Collected data entries:
········

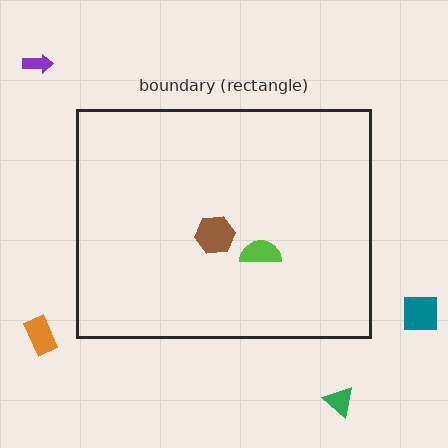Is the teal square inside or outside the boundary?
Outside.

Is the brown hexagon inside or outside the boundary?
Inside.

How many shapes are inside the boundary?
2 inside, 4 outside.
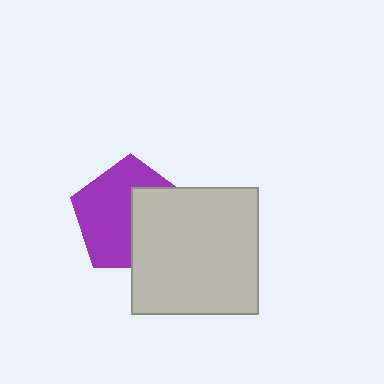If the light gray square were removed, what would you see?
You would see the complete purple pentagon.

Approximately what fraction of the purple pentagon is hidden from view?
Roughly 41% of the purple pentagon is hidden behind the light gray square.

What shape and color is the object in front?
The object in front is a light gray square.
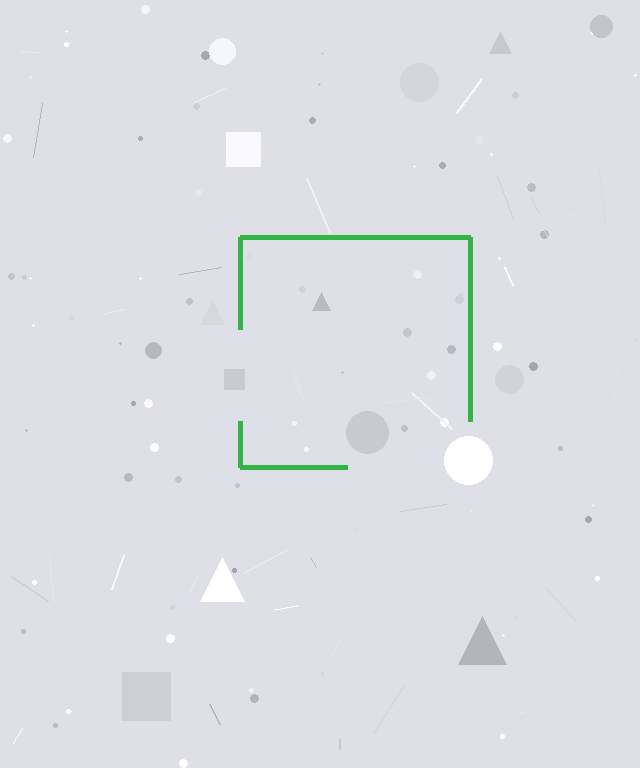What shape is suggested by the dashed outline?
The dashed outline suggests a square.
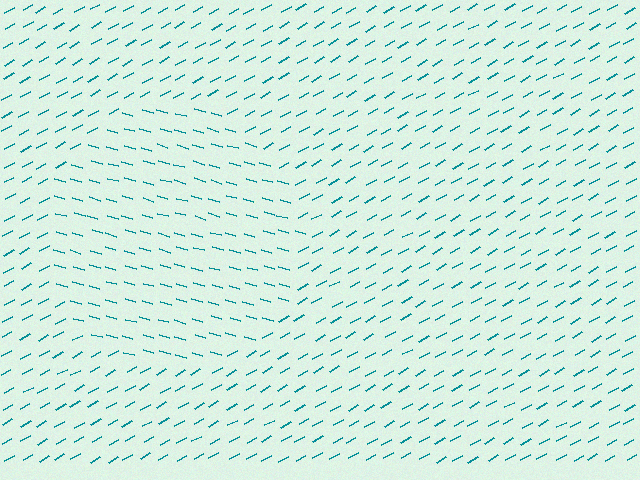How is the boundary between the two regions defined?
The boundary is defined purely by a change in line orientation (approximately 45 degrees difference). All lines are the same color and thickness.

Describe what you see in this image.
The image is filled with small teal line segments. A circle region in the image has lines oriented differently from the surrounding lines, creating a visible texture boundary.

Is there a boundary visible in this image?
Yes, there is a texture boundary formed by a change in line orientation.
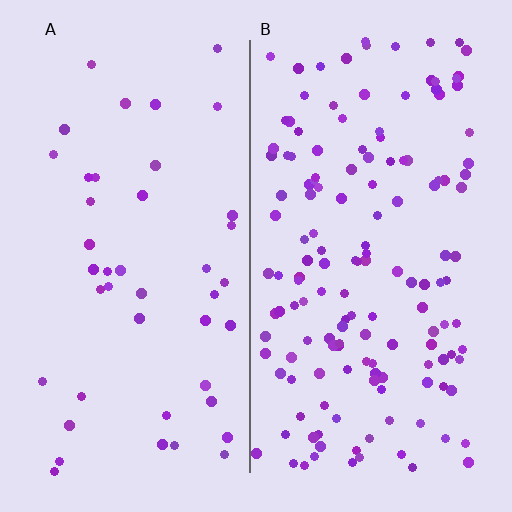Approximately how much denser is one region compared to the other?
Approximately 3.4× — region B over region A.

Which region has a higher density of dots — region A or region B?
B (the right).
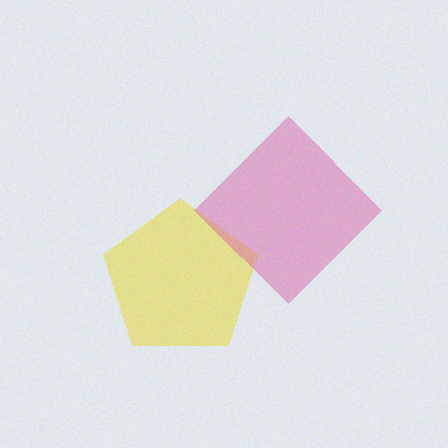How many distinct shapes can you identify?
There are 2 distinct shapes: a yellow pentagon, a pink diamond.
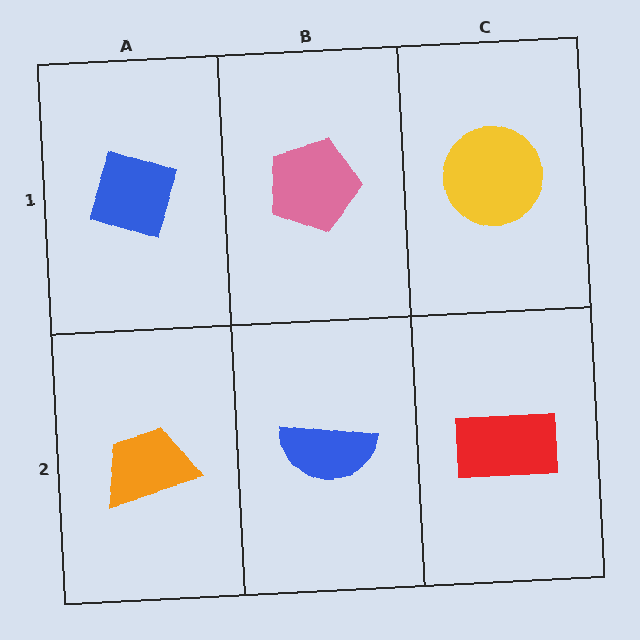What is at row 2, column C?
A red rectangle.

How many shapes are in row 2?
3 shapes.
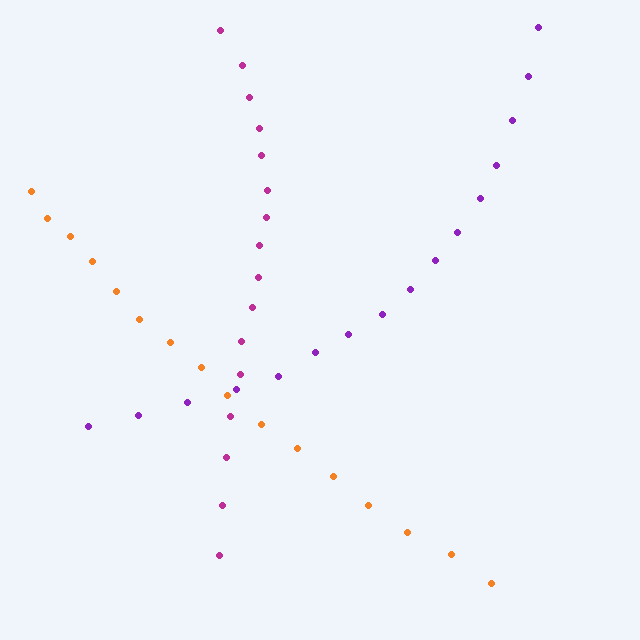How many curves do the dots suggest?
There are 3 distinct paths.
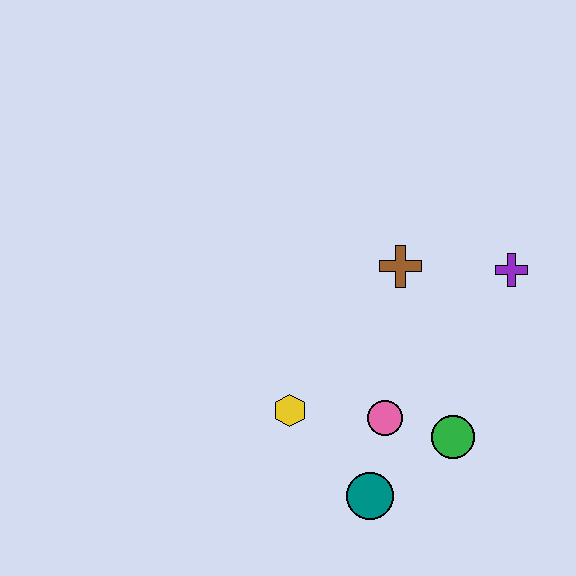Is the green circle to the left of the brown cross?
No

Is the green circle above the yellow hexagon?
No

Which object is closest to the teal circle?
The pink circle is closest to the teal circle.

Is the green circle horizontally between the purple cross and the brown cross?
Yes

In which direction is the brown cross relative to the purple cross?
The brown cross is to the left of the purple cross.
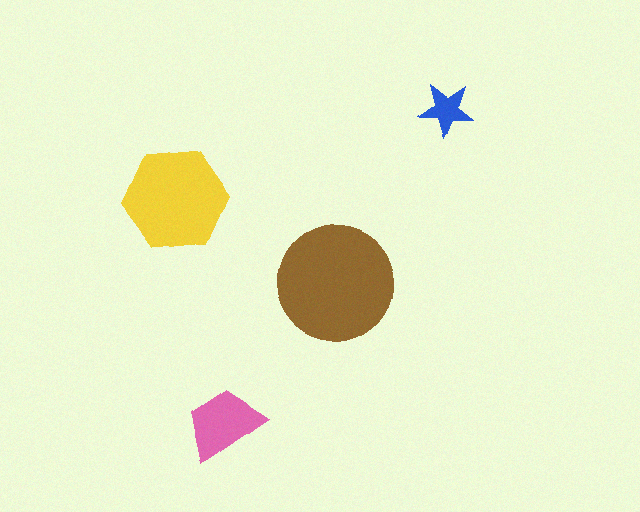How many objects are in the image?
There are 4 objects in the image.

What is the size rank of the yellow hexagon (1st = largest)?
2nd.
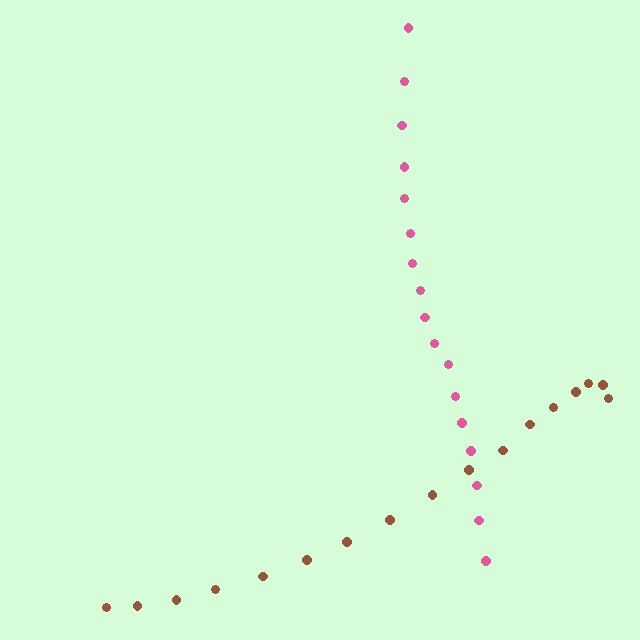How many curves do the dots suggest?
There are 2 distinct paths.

········

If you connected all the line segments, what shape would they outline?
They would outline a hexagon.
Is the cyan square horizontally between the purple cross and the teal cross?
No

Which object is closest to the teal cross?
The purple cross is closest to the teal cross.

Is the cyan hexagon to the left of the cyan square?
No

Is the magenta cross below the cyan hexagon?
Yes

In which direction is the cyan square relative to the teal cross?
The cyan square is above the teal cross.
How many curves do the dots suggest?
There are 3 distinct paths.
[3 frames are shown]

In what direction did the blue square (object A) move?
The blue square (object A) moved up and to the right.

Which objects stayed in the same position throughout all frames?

········

- [PROBLEM]: Repeat exactly the lines running from the one with "Which object is closest to the teal cross?" through the one with "Which objects stayed", both included.

- [EXERCISE OUTPUT]:
Which object is closest to the teal cross?
The purple cross is closest to the teal cross.

Is the cyan hexagon to the left of the cyan square?
No

Is the magenta cross below the cyan hexagon?
Yes

In which direction is the cyan square relative to the teal cross?
The cyan square is above the teal cross.
How many curves do the dots suggest?
There are 3 distinct paths.
[3 frames are shown]

In what direction did the blue square (object A) move?
The blue square (object A) moved up and to the right.

Which objects stayed in the same position throughout all frames?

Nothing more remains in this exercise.